PROBLEM DETAILS
Retype exactly the lines below, starting with the line that contains "What is the angle" and ending with the last line; leave out any pictures.
--- begin ---
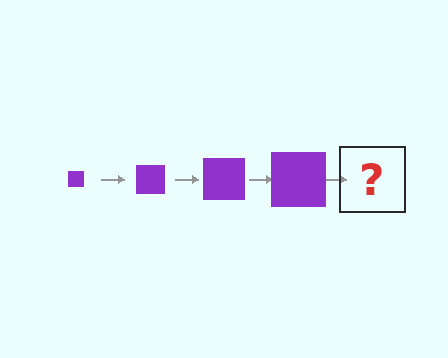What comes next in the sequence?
The next element should be a purple square, larger than the previous one.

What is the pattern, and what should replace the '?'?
The pattern is that the square gets progressively larger each step. The '?' should be a purple square, larger than the previous one.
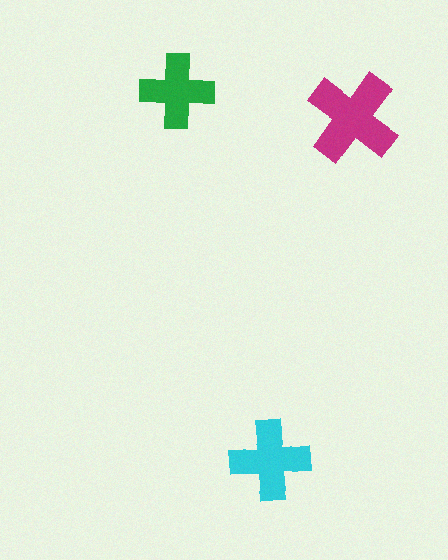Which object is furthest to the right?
The magenta cross is rightmost.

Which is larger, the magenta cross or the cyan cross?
The magenta one.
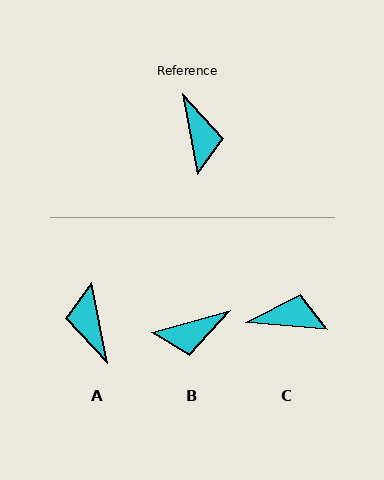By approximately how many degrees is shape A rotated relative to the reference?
Approximately 180 degrees clockwise.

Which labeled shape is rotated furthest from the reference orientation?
A, about 180 degrees away.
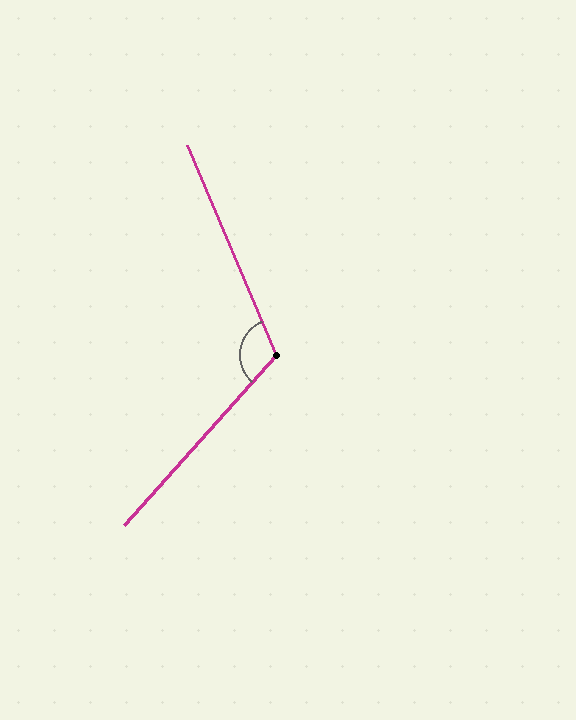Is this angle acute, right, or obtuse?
It is obtuse.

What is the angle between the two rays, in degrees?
Approximately 116 degrees.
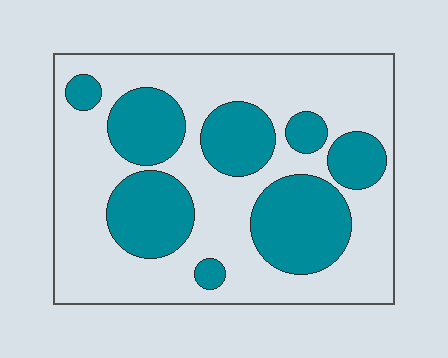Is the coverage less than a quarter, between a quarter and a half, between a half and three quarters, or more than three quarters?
Between a quarter and a half.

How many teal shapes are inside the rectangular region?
8.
--- end ---
COMPLETED EXERCISE
What is the angle between the two rays, in degrees?
Approximately 116 degrees.
Is the coverage less than a quarter, between a quarter and a half, between a half and three quarters, or more than three quarters?
Between a quarter and a half.

How many teal shapes are inside the rectangular region?
8.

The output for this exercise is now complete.